■ GOAL OF THE EXERCISE ■
Leave out the pictures and transcribe everything else exactly.

■ PROVIDED DATA ■
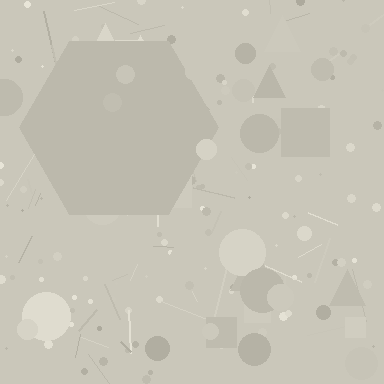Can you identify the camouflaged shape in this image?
The camouflaged shape is a hexagon.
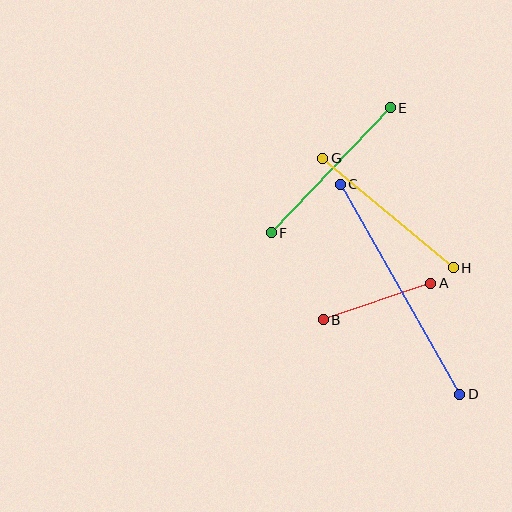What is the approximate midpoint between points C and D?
The midpoint is at approximately (400, 289) pixels.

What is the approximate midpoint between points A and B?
The midpoint is at approximately (377, 302) pixels.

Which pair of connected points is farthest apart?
Points C and D are farthest apart.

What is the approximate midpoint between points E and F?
The midpoint is at approximately (331, 170) pixels.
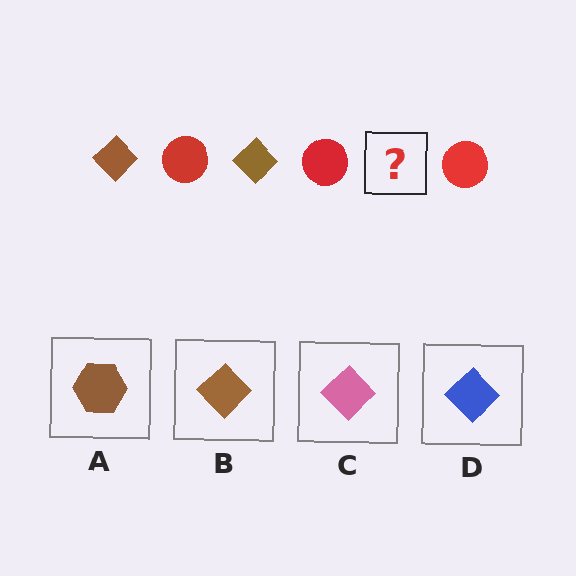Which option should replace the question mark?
Option B.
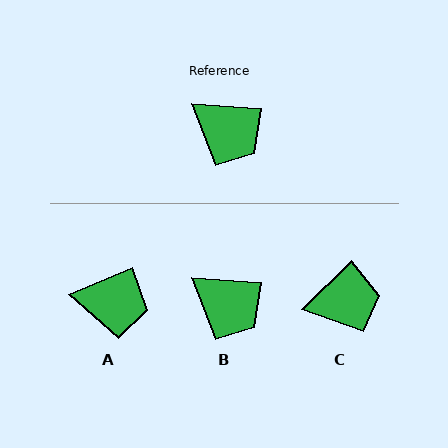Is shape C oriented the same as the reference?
No, it is off by about 49 degrees.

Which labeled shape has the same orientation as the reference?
B.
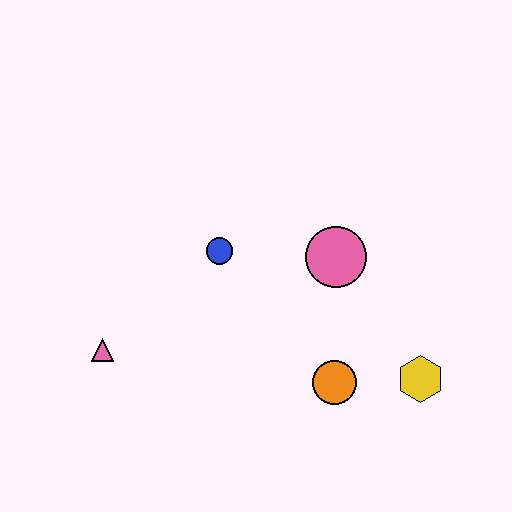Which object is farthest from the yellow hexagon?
The pink triangle is farthest from the yellow hexagon.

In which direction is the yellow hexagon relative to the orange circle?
The yellow hexagon is to the right of the orange circle.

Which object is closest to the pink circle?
The blue circle is closest to the pink circle.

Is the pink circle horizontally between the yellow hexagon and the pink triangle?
Yes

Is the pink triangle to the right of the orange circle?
No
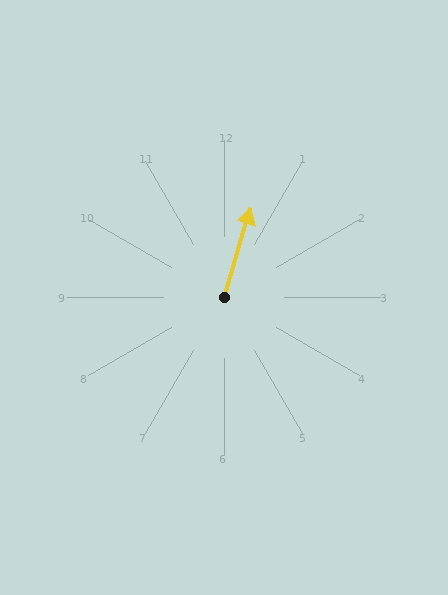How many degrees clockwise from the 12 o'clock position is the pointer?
Approximately 17 degrees.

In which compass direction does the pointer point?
North.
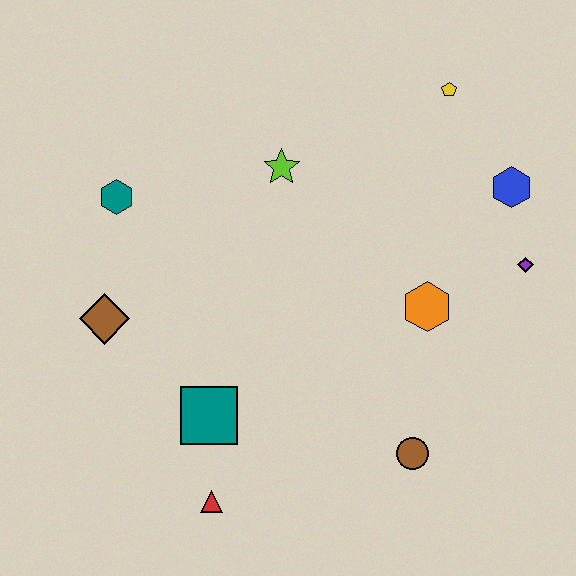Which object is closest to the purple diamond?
The blue hexagon is closest to the purple diamond.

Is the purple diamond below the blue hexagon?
Yes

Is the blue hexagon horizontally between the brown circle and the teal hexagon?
No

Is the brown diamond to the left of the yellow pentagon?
Yes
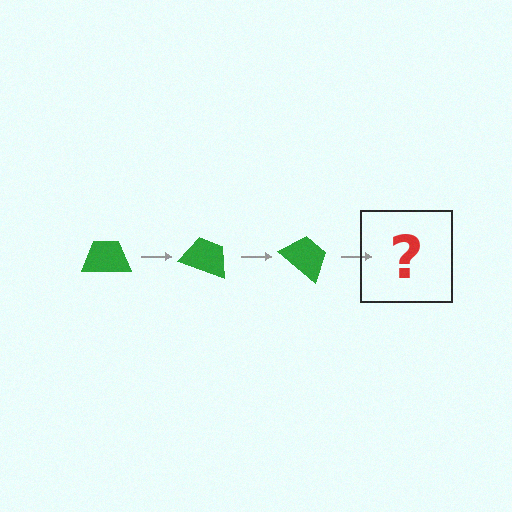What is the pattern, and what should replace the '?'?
The pattern is that the trapezoid rotates 20 degrees clockwise each step. The '?' should be a green trapezoid rotated 60 degrees clockwise.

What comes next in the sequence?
The next element should be a green trapezoid rotated 60 degrees clockwise.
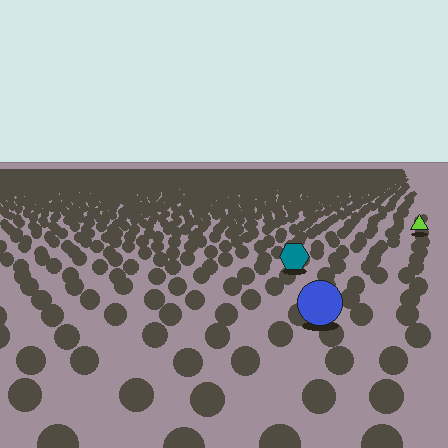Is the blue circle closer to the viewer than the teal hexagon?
Yes. The blue circle is closer — you can tell from the texture gradient: the ground texture is coarser near it.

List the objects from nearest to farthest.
From nearest to farthest: the blue circle, the teal hexagon, the lime triangle.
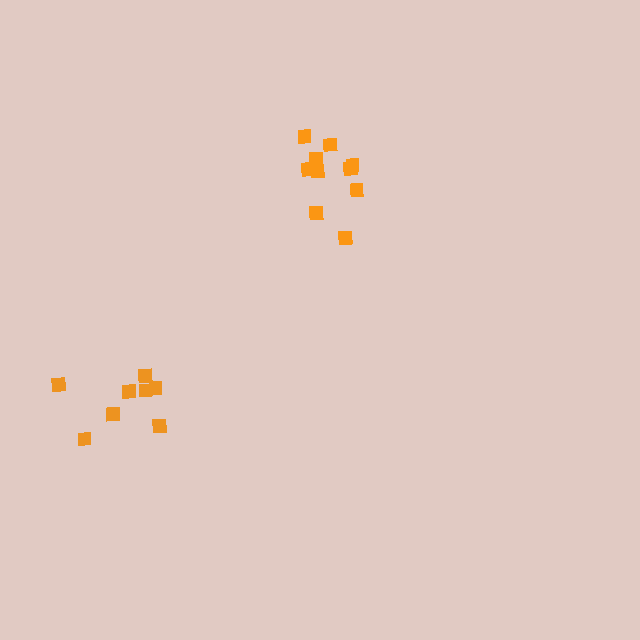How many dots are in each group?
Group 1: 8 dots, Group 2: 10 dots (18 total).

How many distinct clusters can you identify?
There are 2 distinct clusters.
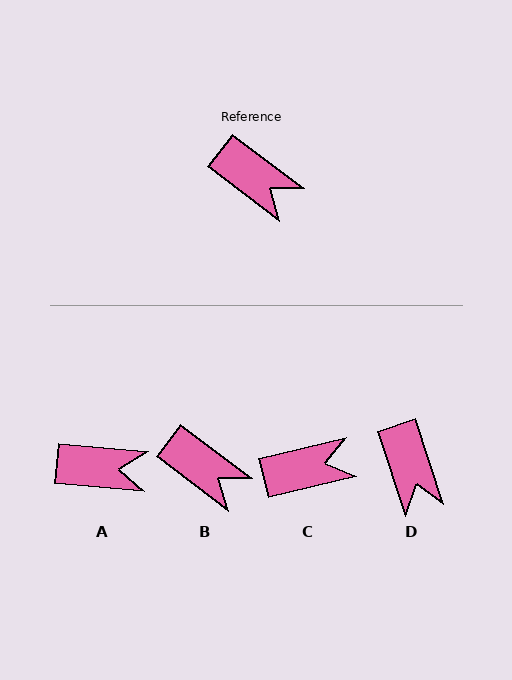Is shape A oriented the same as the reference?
No, it is off by about 32 degrees.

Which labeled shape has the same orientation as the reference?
B.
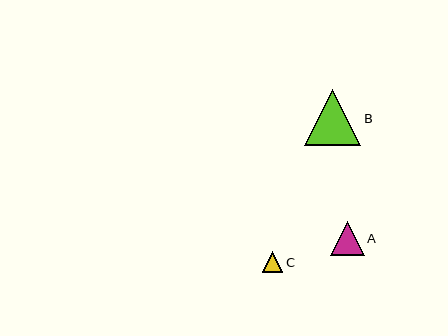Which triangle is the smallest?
Triangle C is the smallest with a size of approximately 21 pixels.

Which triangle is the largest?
Triangle B is the largest with a size of approximately 56 pixels.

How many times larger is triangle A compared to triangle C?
Triangle A is approximately 1.6 times the size of triangle C.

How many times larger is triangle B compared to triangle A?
Triangle B is approximately 1.6 times the size of triangle A.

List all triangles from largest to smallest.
From largest to smallest: B, A, C.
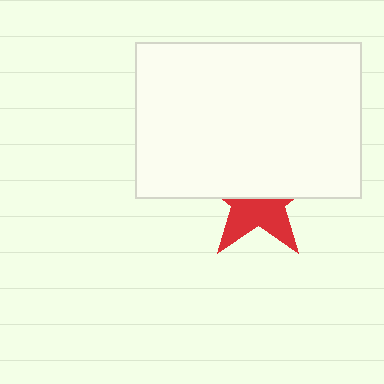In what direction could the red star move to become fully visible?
The red star could move down. That would shift it out from behind the white rectangle entirely.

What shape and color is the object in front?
The object in front is a white rectangle.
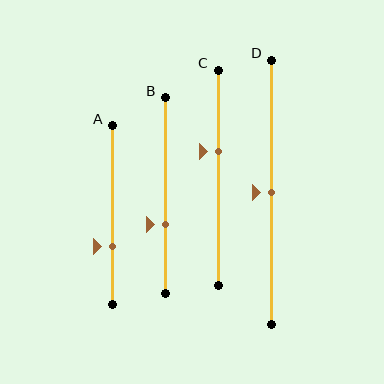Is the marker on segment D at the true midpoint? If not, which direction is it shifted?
Yes, the marker on segment D is at the true midpoint.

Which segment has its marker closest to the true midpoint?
Segment D has its marker closest to the true midpoint.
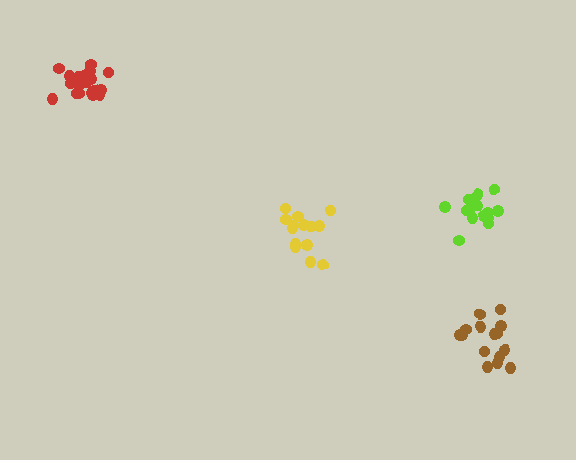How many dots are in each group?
Group 1: 15 dots, Group 2: 19 dots, Group 3: 15 dots, Group 4: 16 dots (65 total).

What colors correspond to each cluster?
The clusters are colored: yellow, red, lime, brown.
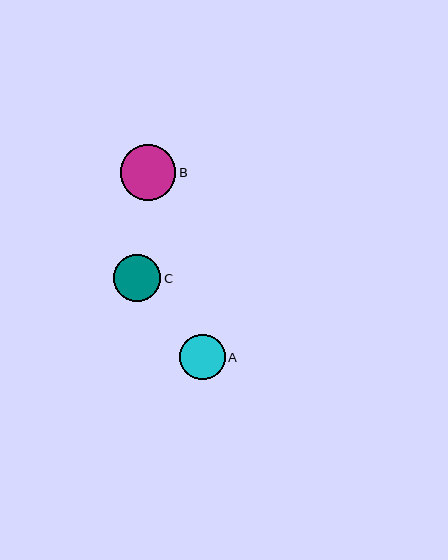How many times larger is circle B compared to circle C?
Circle B is approximately 1.2 times the size of circle C.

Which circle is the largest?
Circle B is the largest with a size of approximately 56 pixels.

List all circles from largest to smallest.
From largest to smallest: B, C, A.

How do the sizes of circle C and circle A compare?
Circle C and circle A are approximately the same size.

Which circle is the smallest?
Circle A is the smallest with a size of approximately 46 pixels.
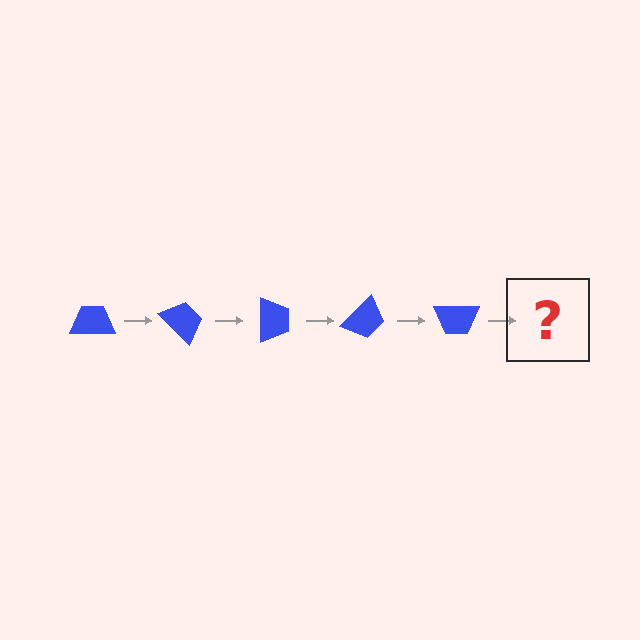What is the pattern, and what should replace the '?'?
The pattern is that the trapezoid rotates 45 degrees clockwise each step. The '?' should be a blue trapezoid rotated 225 degrees clockwise.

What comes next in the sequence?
The next element should be a blue trapezoid rotated 225 degrees clockwise.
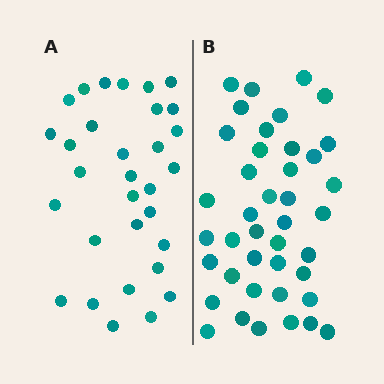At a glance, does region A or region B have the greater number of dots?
Region B (the right region) has more dots.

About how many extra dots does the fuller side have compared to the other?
Region B has roughly 10 or so more dots than region A.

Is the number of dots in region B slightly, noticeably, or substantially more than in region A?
Region B has noticeably more, but not dramatically so. The ratio is roughly 1.3 to 1.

■ ANSWER TO THE PROBLEM ■
Can you identify the camouflaged shape in this image?
The camouflaged shape is a hexagon.
What is the approximate midpoint between points C and D?
The midpoint is at approximately (400, 289) pixels.

What is the approximate midpoint between points A and B?
The midpoint is at approximately (377, 302) pixels.

Which pair of connected points is farthest apart?
Points C and D are farthest apart.

What is the approximate midpoint between points E and F?
The midpoint is at approximately (331, 170) pixels.
Which option should replace the question mark?
Option B.
Is shape C oriented the same as the reference?
No, it is off by about 49 degrees.

Which labeled shape has the same orientation as the reference?
B.
Which object is farthest from the yellow hexagon?
The pink triangle is farthest from the yellow hexagon.

In which direction is the yellow hexagon relative to the orange circle?
The yellow hexagon is to the right of the orange circle.

Which object is closest to the pink circle?
The blue circle is closest to the pink circle.

Is the pink circle horizontally between the yellow hexagon and the pink triangle?
Yes

Is the pink triangle to the right of the orange circle?
No
How many degrees clockwise from the 12 o'clock position is the pointer?
Approximately 17 degrees.

In which compass direction does the pointer point?
North.
Which object is closest to the purple diamond?
The blue hexagon is closest to the purple diamond.

Is the purple diamond below the blue hexagon?
Yes

Is the blue hexagon horizontally between the brown circle and the teal hexagon?
No

Is the brown diamond to the left of the yellow pentagon?
Yes
What is the pattern, and what should replace the '?'?
The pattern is that the trapezoid rotates 20 degrees clockwise each step. The '?' should be a green trapezoid rotated 60 degrees clockwise.

What comes next in the sequence?
The next element should be a green trapezoid rotated 60 degrees clockwise.
Is the blue circle closer to the viewer than the teal hexagon?
Yes. The blue circle is closer — you can tell from the texture gradient: the ground texture is coarser near it.

List the objects from nearest to farthest.
From nearest to farthest: the blue circle, the teal hexagon, the lime triangle.
How many dots are in each group?
Group 1: 8 dots, Group 2: 10 dots (18 total).

How many distinct clusters can you identify?
There are 2 distinct clusters.
Is shape A oriented the same as the reference?
No, it is off by about 32 degrees.

Which labeled shape has the same orientation as the reference?
B.
Which triangle is the smallest?
Triangle C is the smallest with a size of approximately 21 pixels.

Which triangle is the largest?
Triangle B is the largest with a size of approximately 56 pixels.

How many times larger is triangle A compared to triangle C?
Triangle A is approximately 1.6 times the size of triangle C.

How many times larger is triangle B compared to triangle A?
Triangle B is approximately 1.6 times the size of triangle A.

List all triangles from largest to smallest.
From largest to smallest: B, A, C.
In what direction could the red star move to become fully visible?
The red star could move down. That would shift it out from behind the white rectangle entirely.

What shape and color is the object in front?
The object in front is a white rectangle.
Is the marker on segment D at the true midpoint? If not, which direction is it shifted?
Yes, the marker on segment D is at the true midpoint.

Which segment has its marker closest to the true midpoint?
Segment D has its marker closest to the true midpoint.
How many dots are in each group?
Group 1: 15 dots, Group 2: 19 dots, Group 3: 15 dots, Group 4: 16 dots (65 total).

What colors correspond to each cluster?
The clusters are colored: yellow, red, lime, brown.
How many times larger is circle B compared to circle C?
Circle B is approximately 1.2 times the size of circle C.

Which circle is the largest?
Circle B is the largest with a size of approximately 56 pixels.

List all circles from largest to smallest.
From largest to smallest: B, C, A.

How do the sizes of circle C and circle A compare?
Circle C and circle A are approximately the same size.

Which circle is the smallest?
Circle A is the smallest with a size of approximately 46 pixels.
What is the pattern, and what should replace the '?'?
The pattern is that the trapezoid rotates 45 degrees clockwise each step. The '?' should be a blue trapezoid rotated 225 degrees clockwise.

What comes next in the sequence?
The next element should be a blue trapezoid rotated 225 degrees clockwise.
At a glance, does region A or region B have the greater number of dots?
Region B (the right region) has more dots.

About how many extra dots does the fuller side have compared to the other?
Region B has roughly 10 or so more dots than region A.

Is the number of dots in region B slightly, noticeably, or substantially more than in region A?
Region B has noticeably more, but not dramatically so. The ratio is roughly 1.3 to 1.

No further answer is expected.